Objective: Return the line containing "How many objects are in the top-right group?", the line containing "[5 frames are shown]", and every line between them, exactly as they stand. Output nothing else.

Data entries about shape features
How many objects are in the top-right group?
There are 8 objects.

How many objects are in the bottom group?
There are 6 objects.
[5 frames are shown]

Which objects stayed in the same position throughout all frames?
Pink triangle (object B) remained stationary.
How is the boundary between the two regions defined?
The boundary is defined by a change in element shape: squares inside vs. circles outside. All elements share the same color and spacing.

--

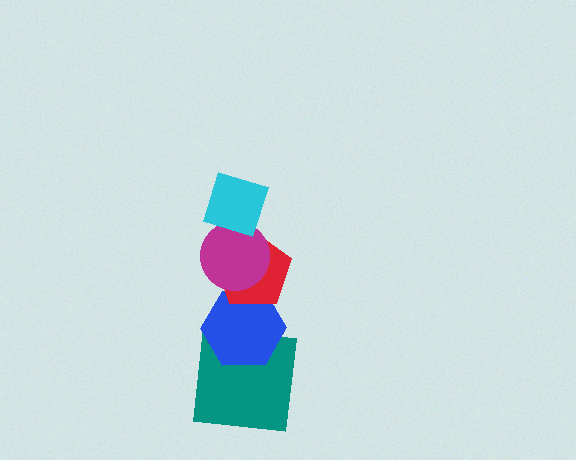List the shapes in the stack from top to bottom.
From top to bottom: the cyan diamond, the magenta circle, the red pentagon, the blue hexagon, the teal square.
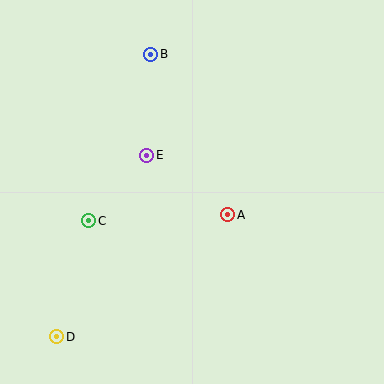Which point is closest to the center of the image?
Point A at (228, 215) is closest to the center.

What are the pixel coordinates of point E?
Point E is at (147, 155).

Solved problem:
How many objects are in the top-right group?
There are 8 objects.

How many objects are in the bottom group?
There are 6 objects.
[5 frames are shown]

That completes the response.